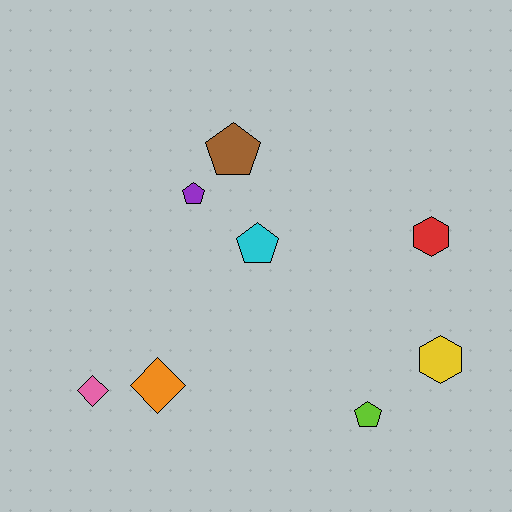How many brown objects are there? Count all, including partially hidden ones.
There is 1 brown object.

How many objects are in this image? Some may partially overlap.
There are 8 objects.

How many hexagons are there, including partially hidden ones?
There are 2 hexagons.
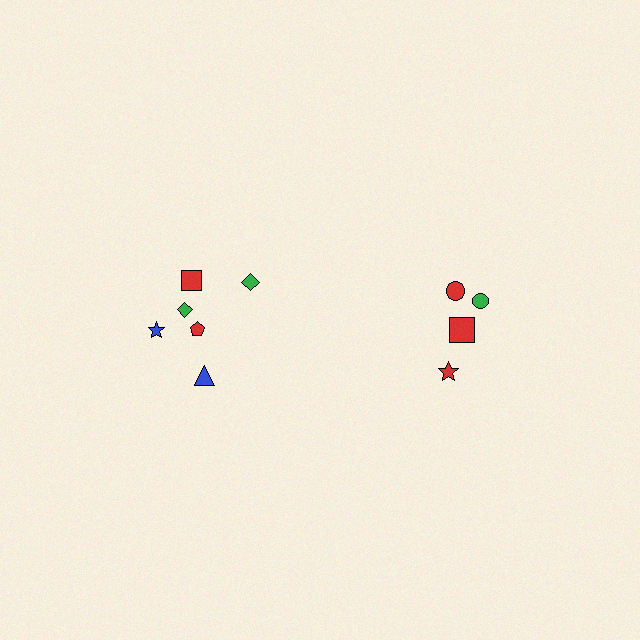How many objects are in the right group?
There are 4 objects.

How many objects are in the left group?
There are 6 objects.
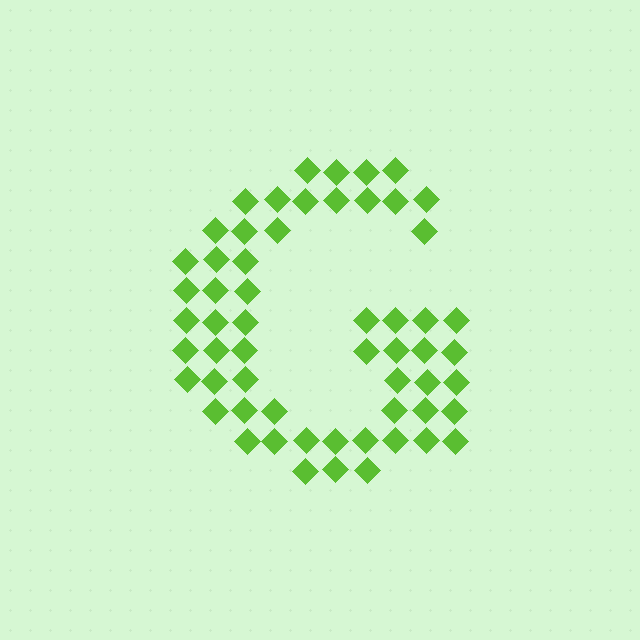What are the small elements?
The small elements are diamonds.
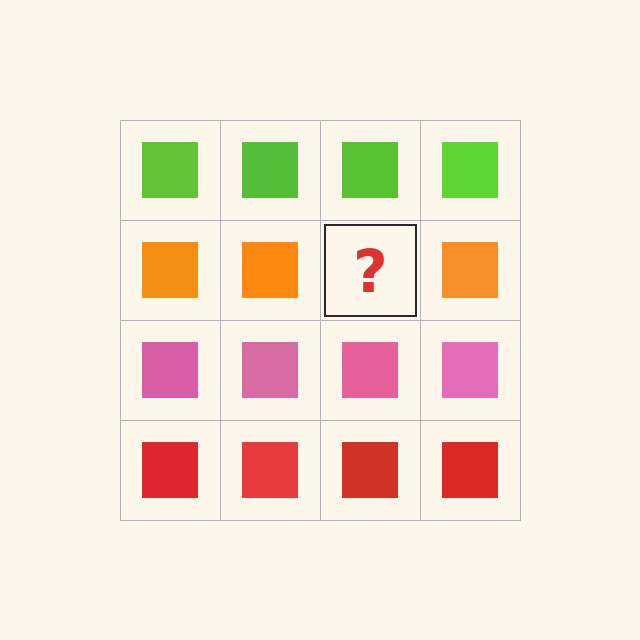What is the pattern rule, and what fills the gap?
The rule is that each row has a consistent color. The gap should be filled with an orange square.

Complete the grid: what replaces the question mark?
The question mark should be replaced with an orange square.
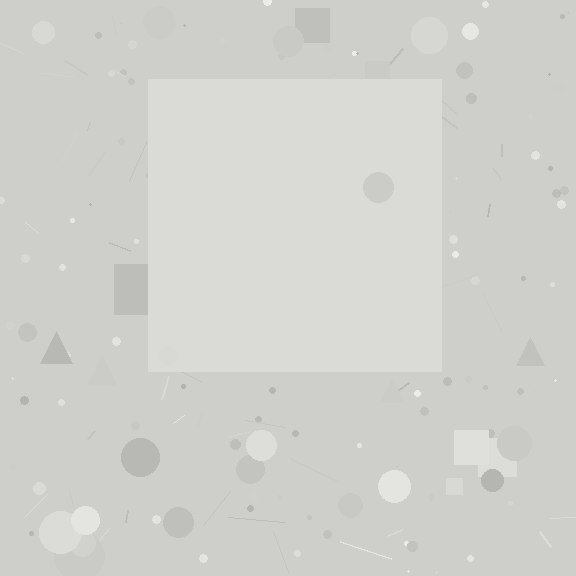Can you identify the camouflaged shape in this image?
The camouflaged shape is a square.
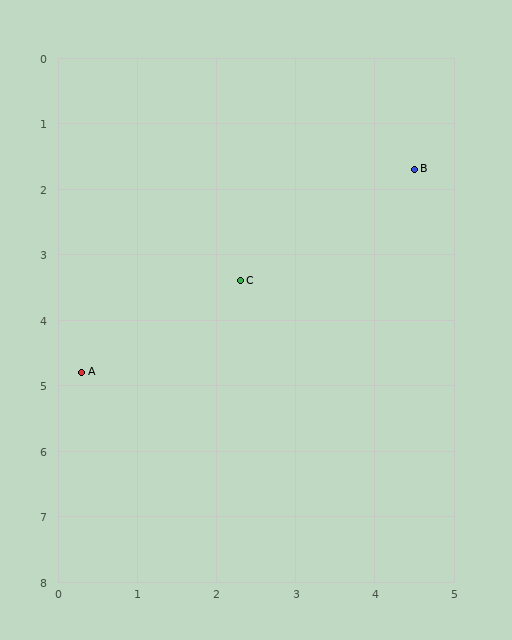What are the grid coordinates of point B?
Point B is at approximately (4.5, 1.7).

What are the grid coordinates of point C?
Point C is at approximately (2.3, 3.4).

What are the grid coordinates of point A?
Point A is at approximately (0.3, 4.8).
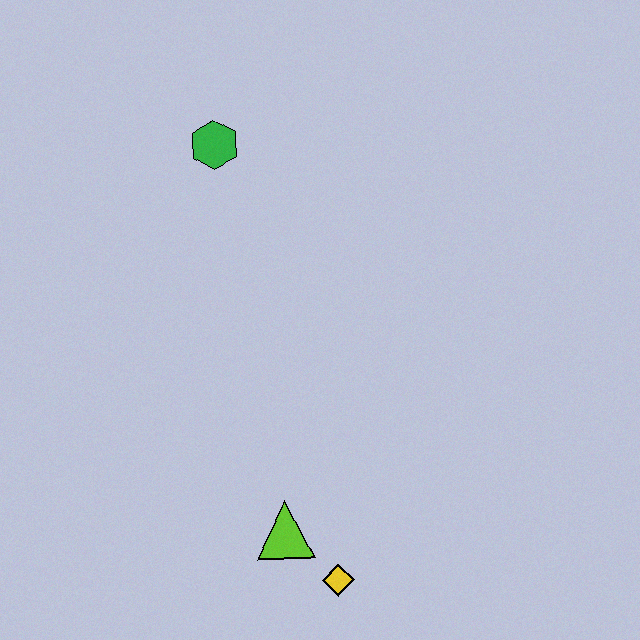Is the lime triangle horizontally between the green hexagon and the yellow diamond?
Yes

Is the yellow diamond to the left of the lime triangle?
No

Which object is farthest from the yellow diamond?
The green hexagon is farthest from the yellow diamond.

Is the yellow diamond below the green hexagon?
Yes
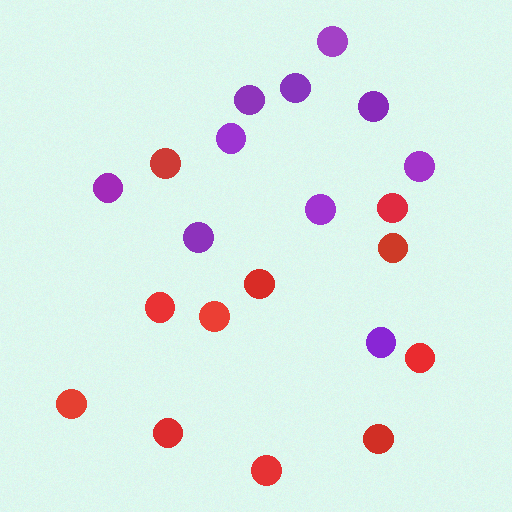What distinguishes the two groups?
There are 2 groups: one group of purple circles (10) and one group of red circles (11).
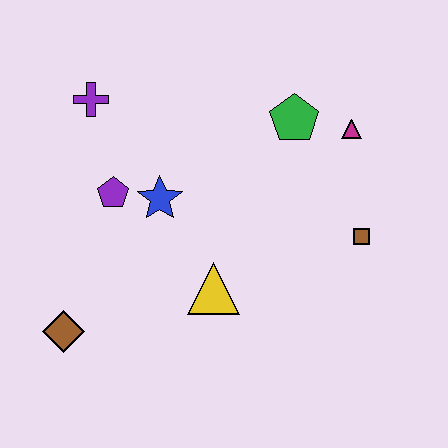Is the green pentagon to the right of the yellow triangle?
Yes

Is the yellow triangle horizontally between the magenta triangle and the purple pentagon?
Yes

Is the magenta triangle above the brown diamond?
Yes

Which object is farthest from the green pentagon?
The brown diamond is farthest from the green pentagon.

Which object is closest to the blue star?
The purple pentagon is closest to the blue star.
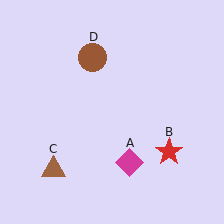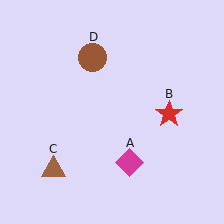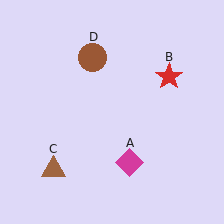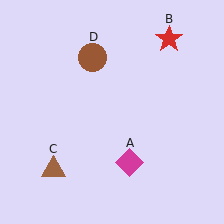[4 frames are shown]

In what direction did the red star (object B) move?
The red star (object B) moved up.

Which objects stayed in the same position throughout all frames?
Magenta diamond (object A) and brown triangle (object C) and brown circle (object D) remained stationary.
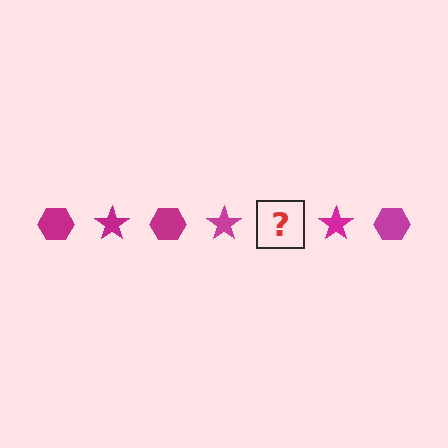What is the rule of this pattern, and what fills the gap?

## Exercise directions:
Using the records above, copy exactly and only the lines from the line with "Which object is farthest from the green" through the end, both included; leave every picture out.

## Task result:
Which object is farthest from the green pentagon?
The brown diamond is farthest from the green pentagon.

Which object is closest to the blue star?
The purple pentagon is closest to the blue star.
[4 frames are shown]

In what direction did the red star (object B) move?
The red star (object B) moved up.

Which objects stayed in the same position throughout all frames?
Magenta diamond (object A) and brown triangle (object C) and brown circle (object D) remained stationary.
What is the rule of this pattern, and what fills the gap?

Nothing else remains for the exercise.